[Requirement]:
Pictures stay out of the copy; output exactly the lines from the one containing "Roughly what percentage" through the end of the material.

━━━ Materials provided ━━━

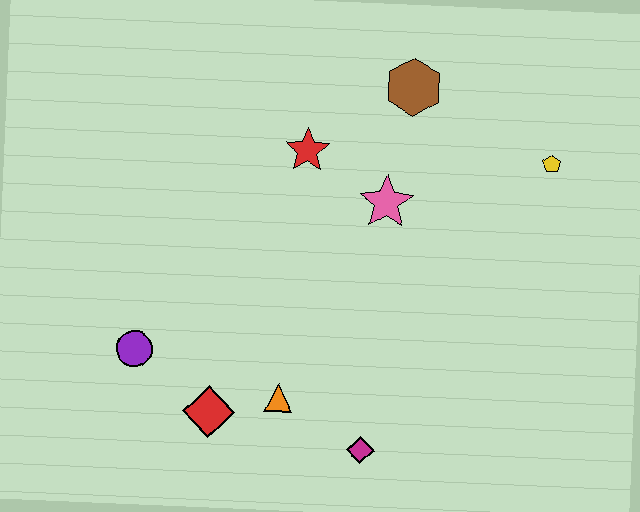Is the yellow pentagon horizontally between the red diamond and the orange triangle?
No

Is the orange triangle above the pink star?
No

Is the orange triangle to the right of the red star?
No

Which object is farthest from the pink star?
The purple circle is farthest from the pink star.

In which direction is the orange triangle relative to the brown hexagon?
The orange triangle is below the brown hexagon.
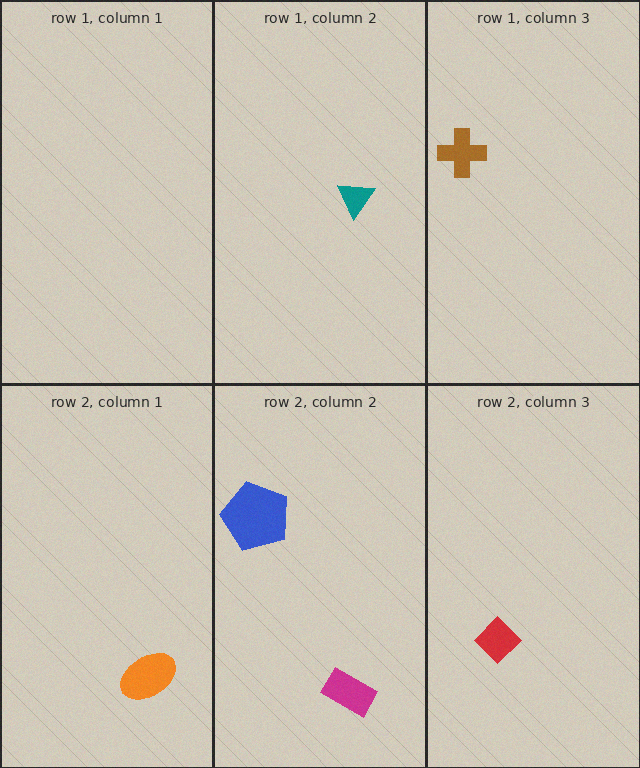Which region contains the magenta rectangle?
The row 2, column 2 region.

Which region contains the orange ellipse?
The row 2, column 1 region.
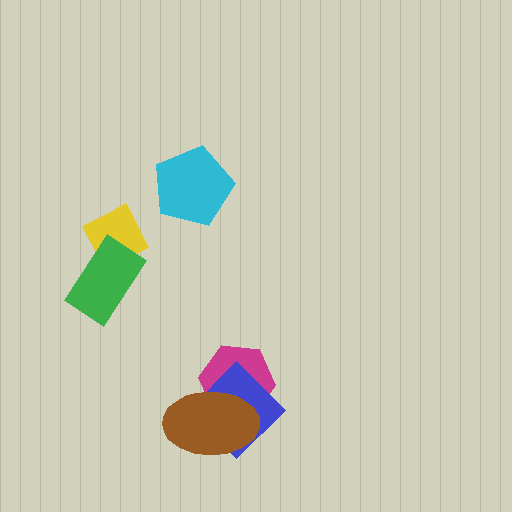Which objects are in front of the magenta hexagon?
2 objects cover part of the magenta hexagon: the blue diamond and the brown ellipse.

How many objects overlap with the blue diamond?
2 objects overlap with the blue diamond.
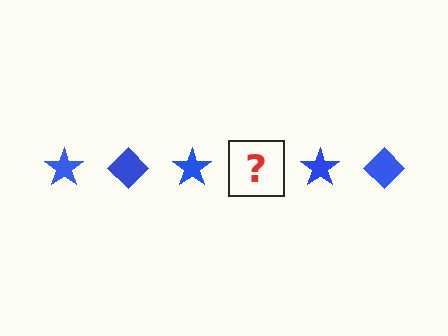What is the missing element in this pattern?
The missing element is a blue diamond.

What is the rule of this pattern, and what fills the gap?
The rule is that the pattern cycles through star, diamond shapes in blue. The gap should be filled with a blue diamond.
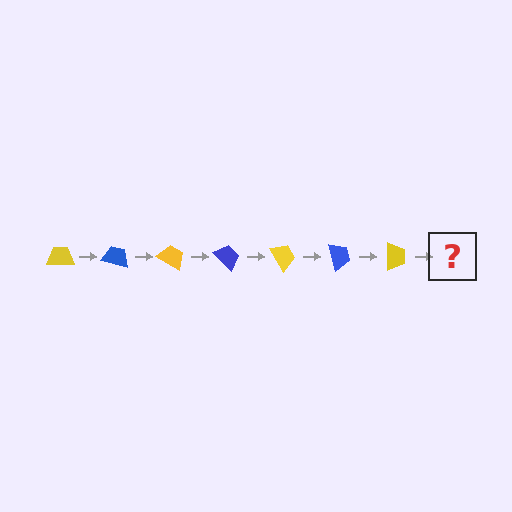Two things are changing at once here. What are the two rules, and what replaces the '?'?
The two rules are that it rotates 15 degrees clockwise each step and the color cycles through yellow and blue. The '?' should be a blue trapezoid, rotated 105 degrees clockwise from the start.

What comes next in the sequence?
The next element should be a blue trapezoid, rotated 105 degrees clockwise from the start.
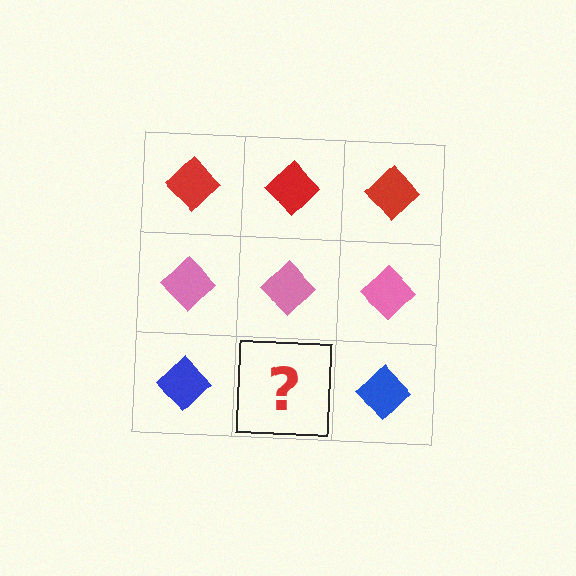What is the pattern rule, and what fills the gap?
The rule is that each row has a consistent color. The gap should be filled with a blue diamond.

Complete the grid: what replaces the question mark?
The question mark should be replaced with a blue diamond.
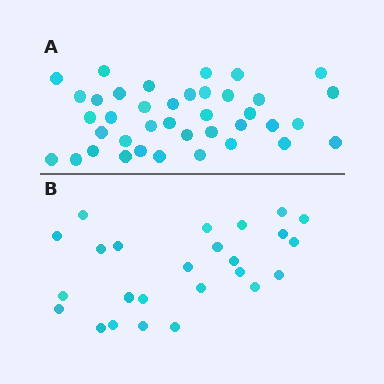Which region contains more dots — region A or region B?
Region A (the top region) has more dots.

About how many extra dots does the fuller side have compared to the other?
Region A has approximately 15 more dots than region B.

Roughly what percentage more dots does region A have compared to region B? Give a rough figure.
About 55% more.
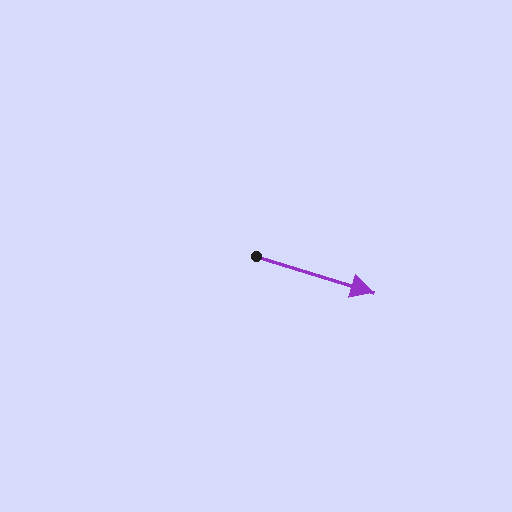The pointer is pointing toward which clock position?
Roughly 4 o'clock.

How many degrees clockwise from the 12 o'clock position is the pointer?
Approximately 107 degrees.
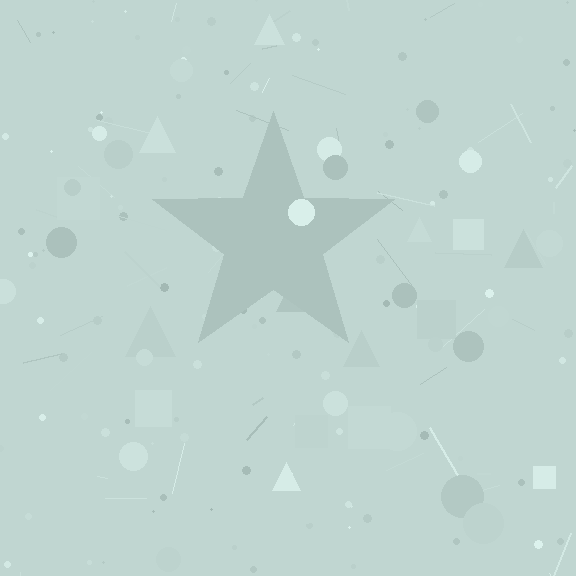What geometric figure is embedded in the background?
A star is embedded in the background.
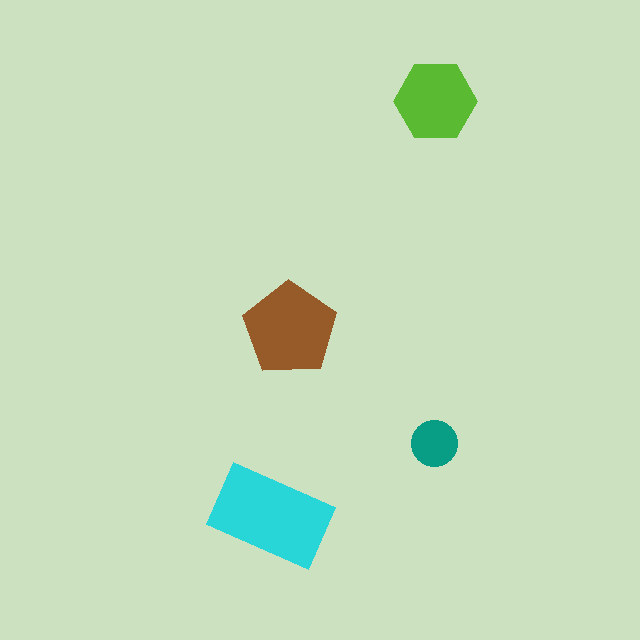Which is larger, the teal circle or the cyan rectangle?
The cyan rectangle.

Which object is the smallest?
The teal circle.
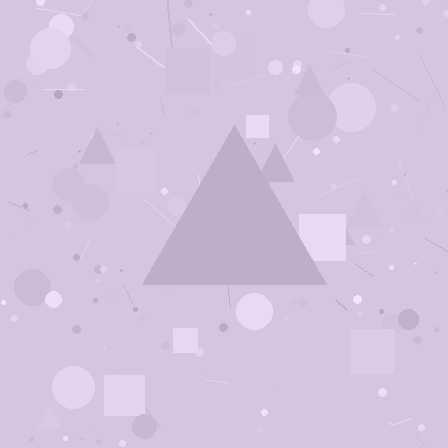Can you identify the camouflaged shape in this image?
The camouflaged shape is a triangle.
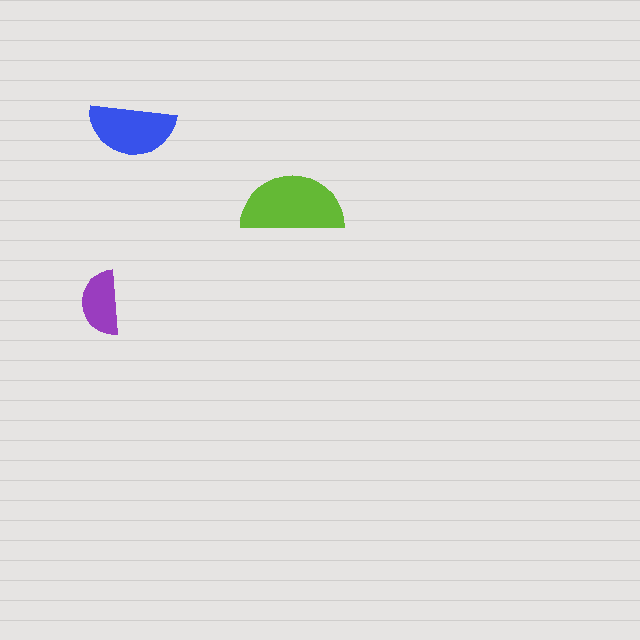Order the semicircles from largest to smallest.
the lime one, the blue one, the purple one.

━━━

[Worked solution]:
Roughly what percentage more dots does region A have compared to region B? Give a rough figure.
About 55% more.
The pointer is pointing toward which clock position?
Roughly 4 o'clock.

How many degrees clockwise from the 12 o'clock position is the pointer?
Approximately 107 degrees.
What geometric figure is embedded in the background?
A star is embedded in the background.
Which is larger, the teal circle or the cyan rectangle?
The cyan rectangle.

Which object is the smallest?
The teal circle.
Can you identify the camouflaged shape in this image?
The camouflaged shape is a triangle.
Order the semicircles from largest to smallest.
the lime one, the blue one, the purple one.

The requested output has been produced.